Beginning with the line that contains "How many shapes are in row 2?", copy each subsequent line of the data below through the last one, including both ends but not the pictures.

— Start THE RECORDS —

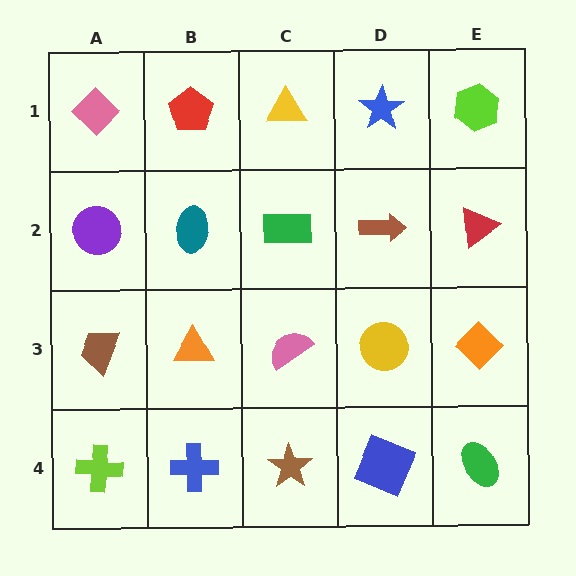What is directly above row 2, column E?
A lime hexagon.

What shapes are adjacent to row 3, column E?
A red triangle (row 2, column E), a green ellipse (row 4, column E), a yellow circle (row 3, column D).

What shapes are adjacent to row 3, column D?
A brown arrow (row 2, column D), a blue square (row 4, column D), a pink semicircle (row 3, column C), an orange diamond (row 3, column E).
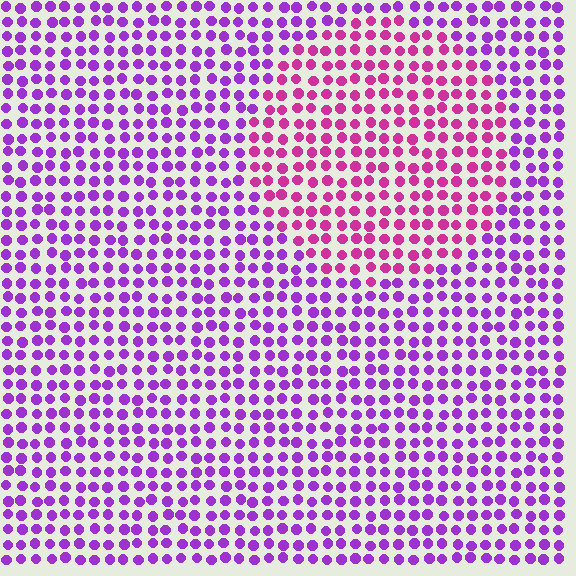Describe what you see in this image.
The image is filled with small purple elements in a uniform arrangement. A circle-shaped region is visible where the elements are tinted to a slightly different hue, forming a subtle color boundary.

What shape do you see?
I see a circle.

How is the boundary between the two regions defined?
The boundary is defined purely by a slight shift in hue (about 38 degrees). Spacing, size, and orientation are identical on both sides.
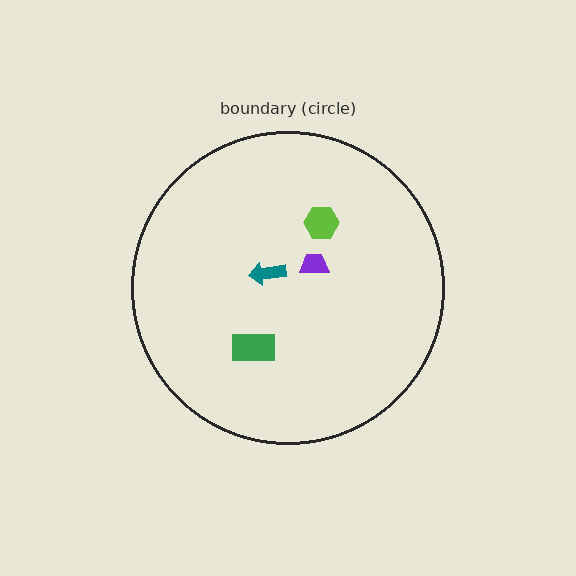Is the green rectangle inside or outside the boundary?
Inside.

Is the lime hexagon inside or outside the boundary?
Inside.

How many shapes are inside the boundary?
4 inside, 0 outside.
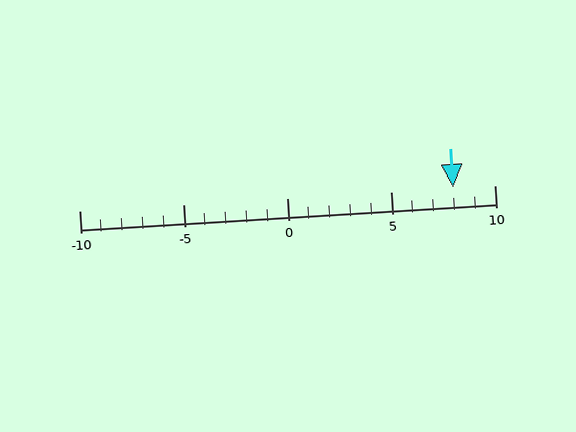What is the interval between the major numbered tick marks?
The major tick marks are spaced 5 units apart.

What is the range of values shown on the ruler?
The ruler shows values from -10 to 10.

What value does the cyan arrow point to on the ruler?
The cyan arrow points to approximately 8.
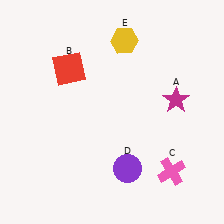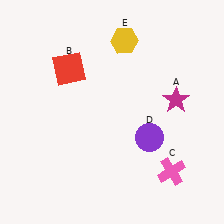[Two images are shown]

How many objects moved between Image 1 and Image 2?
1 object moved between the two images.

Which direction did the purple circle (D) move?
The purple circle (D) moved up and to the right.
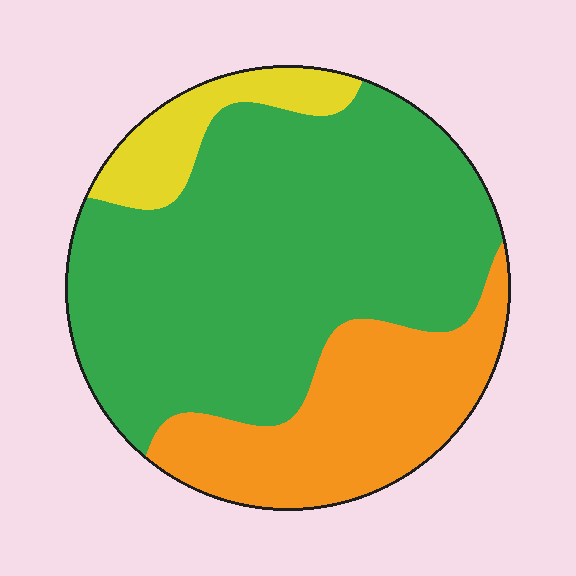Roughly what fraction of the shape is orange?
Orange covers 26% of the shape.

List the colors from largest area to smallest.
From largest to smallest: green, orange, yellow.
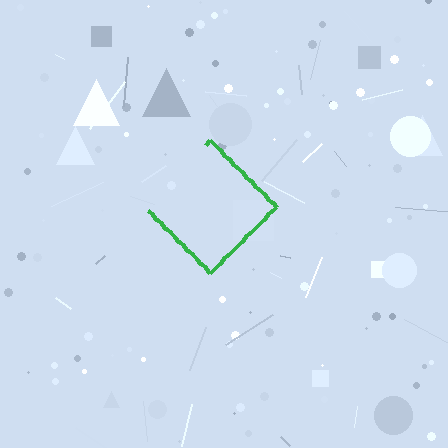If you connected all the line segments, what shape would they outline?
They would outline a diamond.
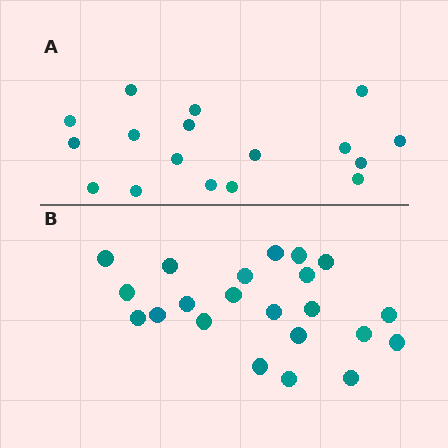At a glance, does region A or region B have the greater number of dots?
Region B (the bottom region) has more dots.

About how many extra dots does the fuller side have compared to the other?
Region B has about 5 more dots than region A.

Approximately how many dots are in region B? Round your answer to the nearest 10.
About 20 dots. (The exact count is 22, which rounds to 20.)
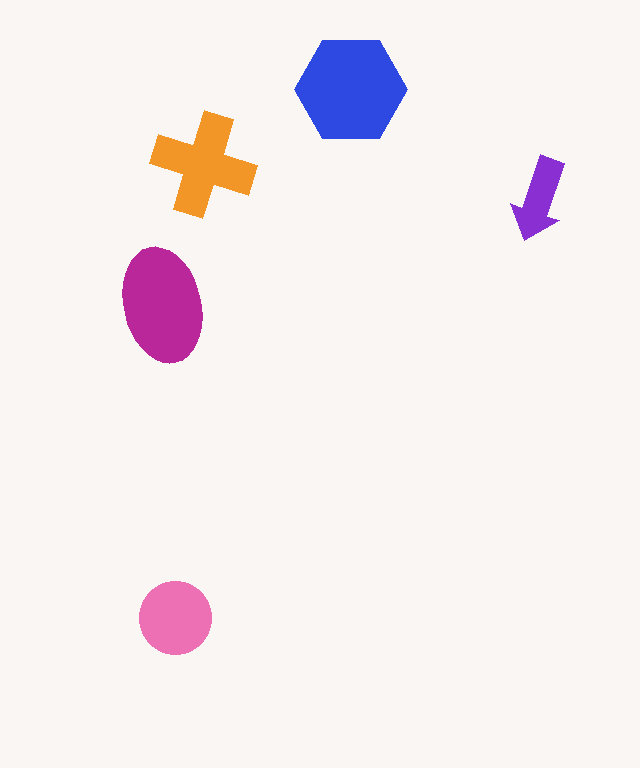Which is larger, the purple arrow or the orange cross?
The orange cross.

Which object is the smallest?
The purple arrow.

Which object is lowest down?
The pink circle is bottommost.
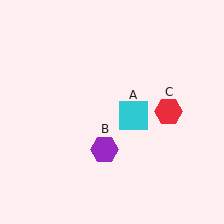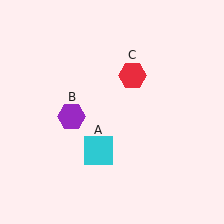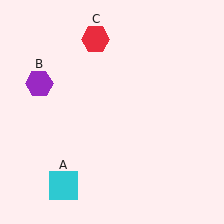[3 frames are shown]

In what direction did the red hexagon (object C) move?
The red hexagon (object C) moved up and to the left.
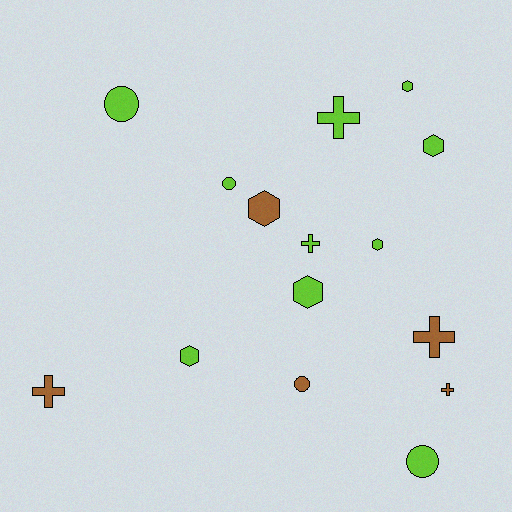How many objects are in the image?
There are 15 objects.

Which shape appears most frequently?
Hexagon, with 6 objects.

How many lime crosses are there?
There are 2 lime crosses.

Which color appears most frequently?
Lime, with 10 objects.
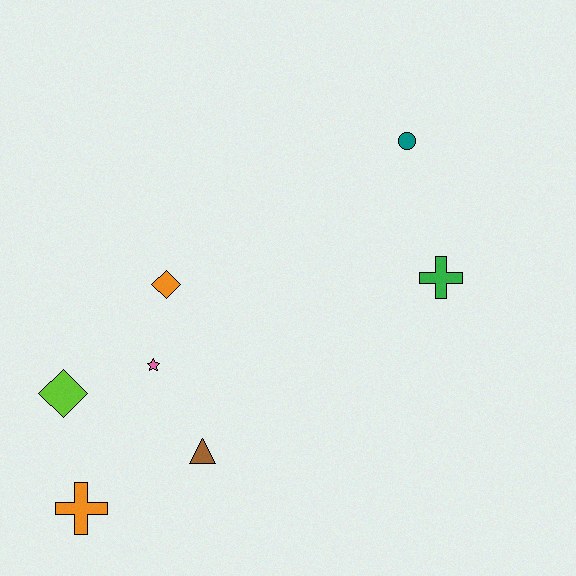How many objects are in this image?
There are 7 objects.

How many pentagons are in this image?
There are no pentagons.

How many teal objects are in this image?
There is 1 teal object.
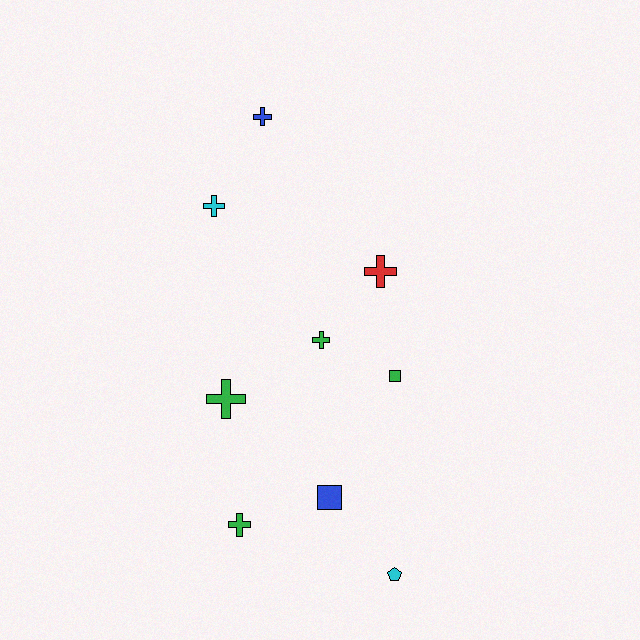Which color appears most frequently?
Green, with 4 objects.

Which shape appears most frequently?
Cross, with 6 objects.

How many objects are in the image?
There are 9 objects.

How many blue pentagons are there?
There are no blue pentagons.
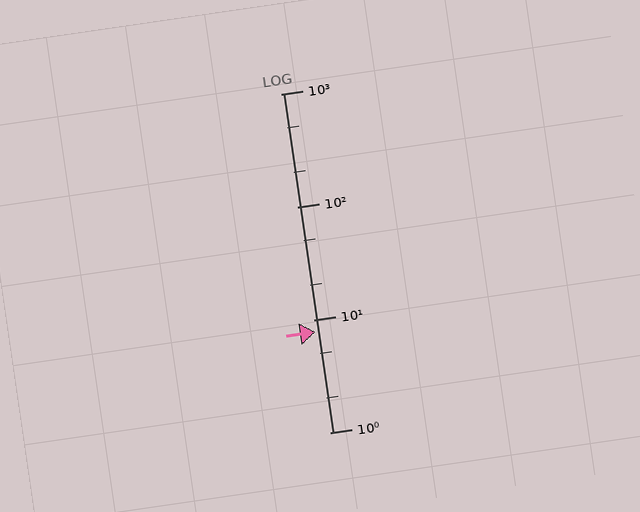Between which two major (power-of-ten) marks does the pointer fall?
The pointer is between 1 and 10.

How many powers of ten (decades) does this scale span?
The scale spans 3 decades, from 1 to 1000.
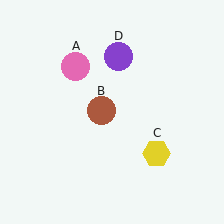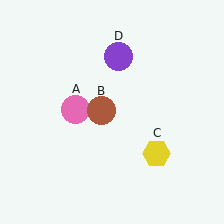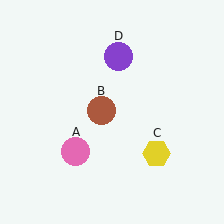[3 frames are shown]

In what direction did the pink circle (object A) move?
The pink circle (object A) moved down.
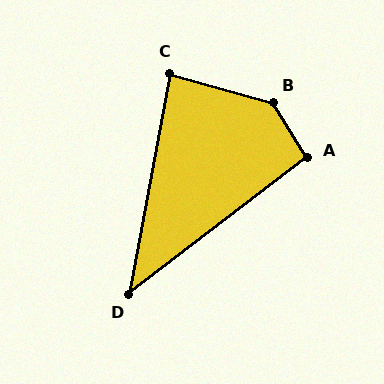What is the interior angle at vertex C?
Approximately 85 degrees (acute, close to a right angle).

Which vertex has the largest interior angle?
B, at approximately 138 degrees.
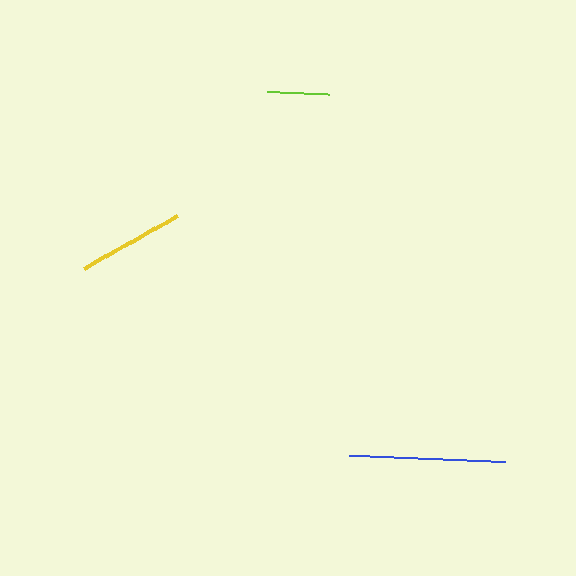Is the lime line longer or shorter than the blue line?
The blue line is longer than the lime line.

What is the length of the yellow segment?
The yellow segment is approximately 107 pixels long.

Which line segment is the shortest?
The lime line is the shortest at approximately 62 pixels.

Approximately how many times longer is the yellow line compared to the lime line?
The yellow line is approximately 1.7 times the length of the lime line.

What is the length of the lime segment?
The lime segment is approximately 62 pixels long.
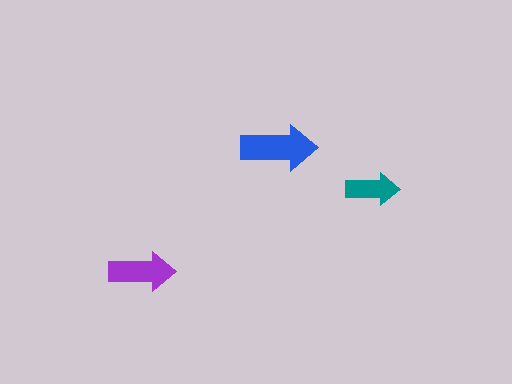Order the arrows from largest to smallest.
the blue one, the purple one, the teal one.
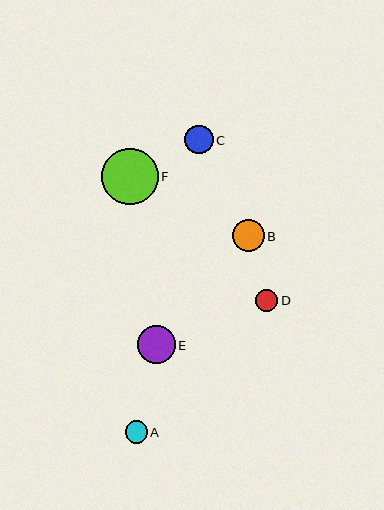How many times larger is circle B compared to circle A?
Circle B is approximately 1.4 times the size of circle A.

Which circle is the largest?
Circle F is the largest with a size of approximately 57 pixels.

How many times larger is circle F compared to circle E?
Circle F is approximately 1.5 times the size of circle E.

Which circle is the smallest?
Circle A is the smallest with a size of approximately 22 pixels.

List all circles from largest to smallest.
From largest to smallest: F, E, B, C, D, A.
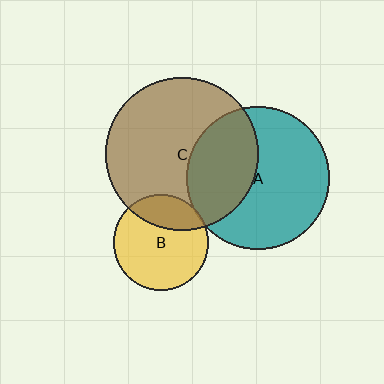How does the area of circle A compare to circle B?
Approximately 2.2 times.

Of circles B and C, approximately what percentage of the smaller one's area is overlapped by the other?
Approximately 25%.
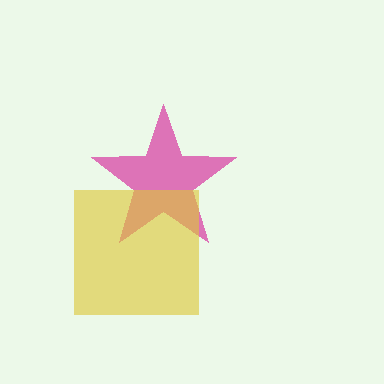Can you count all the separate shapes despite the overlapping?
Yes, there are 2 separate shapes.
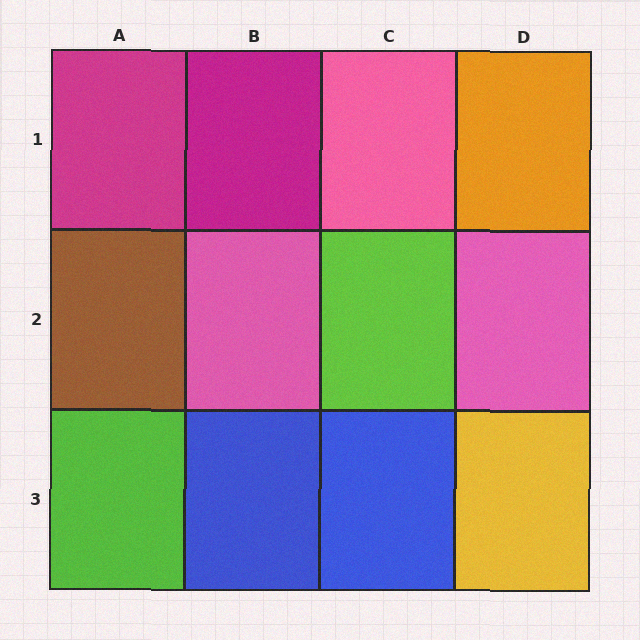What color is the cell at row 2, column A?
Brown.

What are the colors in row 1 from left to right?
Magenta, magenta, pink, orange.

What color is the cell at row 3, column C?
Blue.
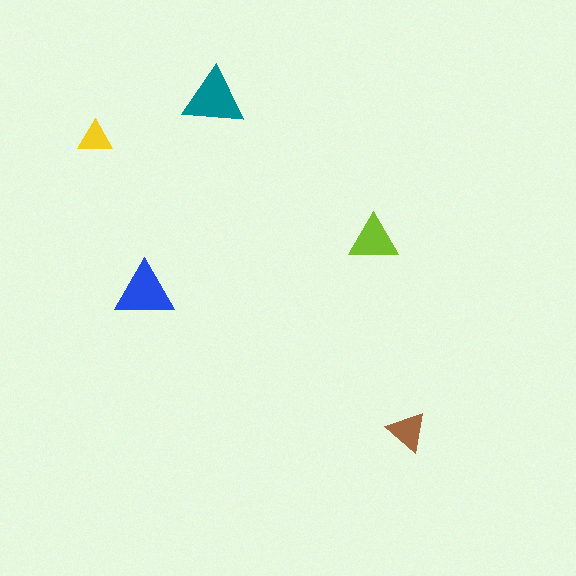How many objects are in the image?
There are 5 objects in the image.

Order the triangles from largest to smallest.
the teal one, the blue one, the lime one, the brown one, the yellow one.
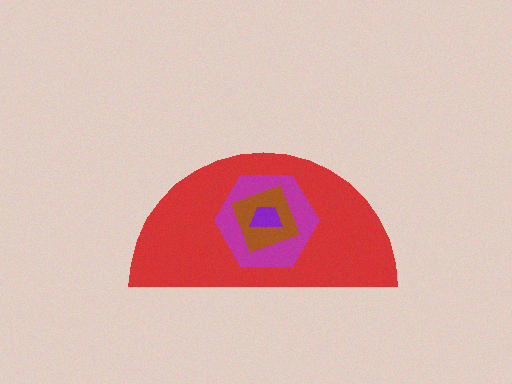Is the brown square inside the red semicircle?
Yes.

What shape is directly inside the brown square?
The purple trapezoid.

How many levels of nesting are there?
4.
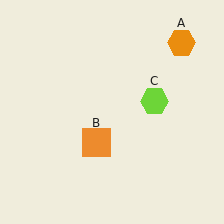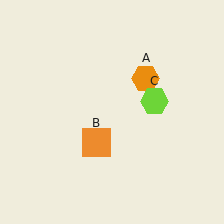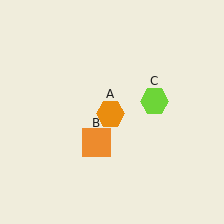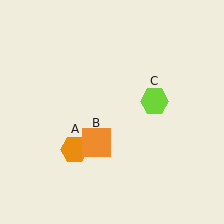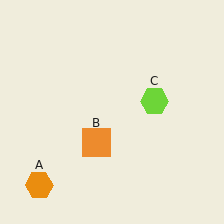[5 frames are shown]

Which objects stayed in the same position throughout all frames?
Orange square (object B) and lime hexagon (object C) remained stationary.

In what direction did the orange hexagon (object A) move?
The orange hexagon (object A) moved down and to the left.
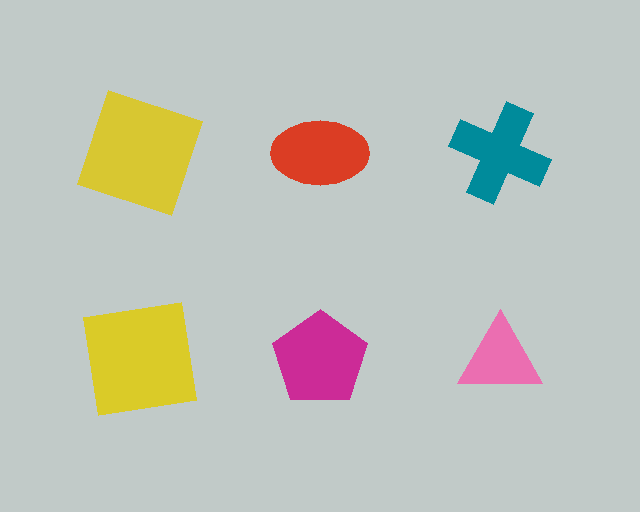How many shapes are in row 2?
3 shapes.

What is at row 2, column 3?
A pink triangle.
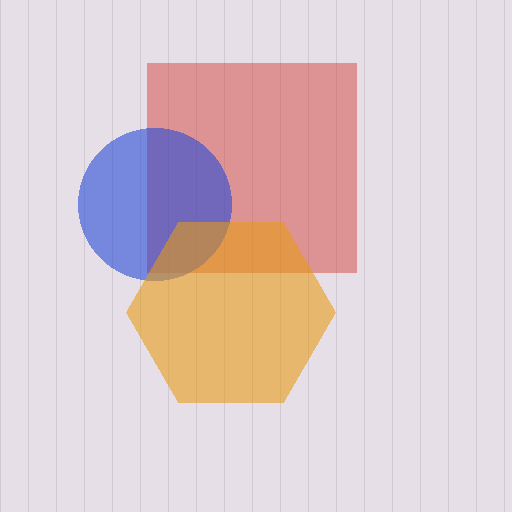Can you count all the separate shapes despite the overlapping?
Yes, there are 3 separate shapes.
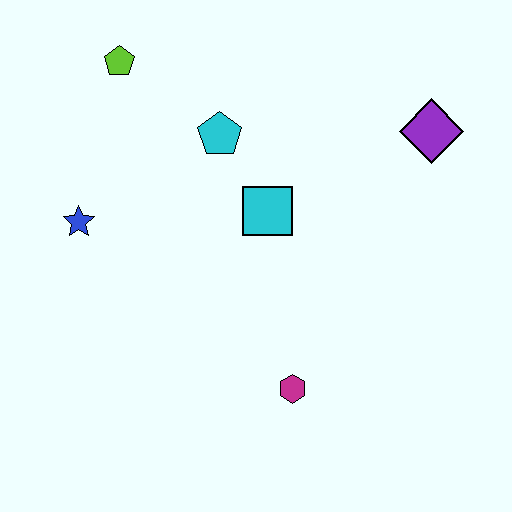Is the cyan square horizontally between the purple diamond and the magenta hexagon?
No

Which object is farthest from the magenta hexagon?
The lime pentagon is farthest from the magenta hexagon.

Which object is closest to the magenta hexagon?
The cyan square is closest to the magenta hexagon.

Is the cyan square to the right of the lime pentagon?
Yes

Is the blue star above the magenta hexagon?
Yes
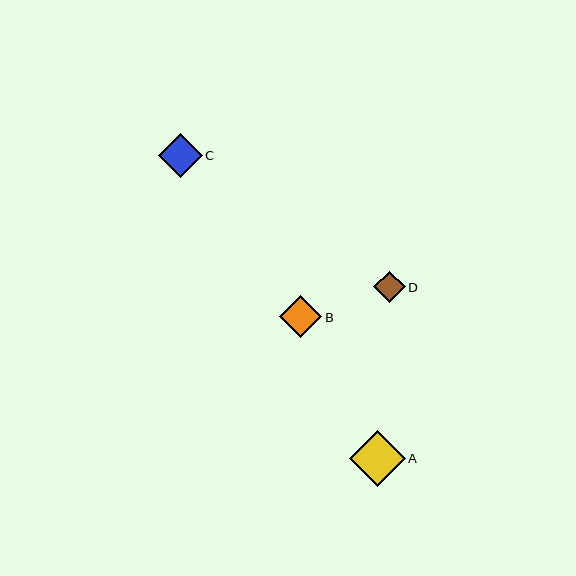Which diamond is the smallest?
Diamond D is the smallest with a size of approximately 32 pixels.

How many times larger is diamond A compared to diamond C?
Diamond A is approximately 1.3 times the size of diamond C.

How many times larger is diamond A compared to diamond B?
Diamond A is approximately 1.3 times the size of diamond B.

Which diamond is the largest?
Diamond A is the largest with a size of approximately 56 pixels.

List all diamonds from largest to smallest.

— End THE RECORDS —

▶ **TASK RESPONSE**
How many shapes are in row 2?
3 shapes.

What is at row 2, column 3?
A pink triangle.
Can you count all the separate shapes despite the overlapping?
Yes, there are 3 separate shapes.
Is the cyan square horizontally between the purple diamond and the magenta hexagon?
No

Which object is farthest from the magenta hexagon?
The lime pentagon is farthest from the magenta hexagon.

Which object is closest to the magenta hexagon?
The cyan square is closest to the magenta hexagon.

Is the cyan square to the right of the lime pentagon?
Yes

Is the blue star above the magenta hexagon?
Yes
Which diamond is the smallest?
Diamond D is the smallest with a size of approximately 32 pixels.

How many times larger is diamond A compared to diamond C?
Diamond A is approximately 1.3 times the size of diamond C.

How many times larger is diamond A compared to diamond B?
Diamond A is approximately 1.3 times the size of diamond B.

Which diamond is the largest?
Diamond A is the largest with a size of approximately 56 pixels.

List all diamonds from largest to smallest.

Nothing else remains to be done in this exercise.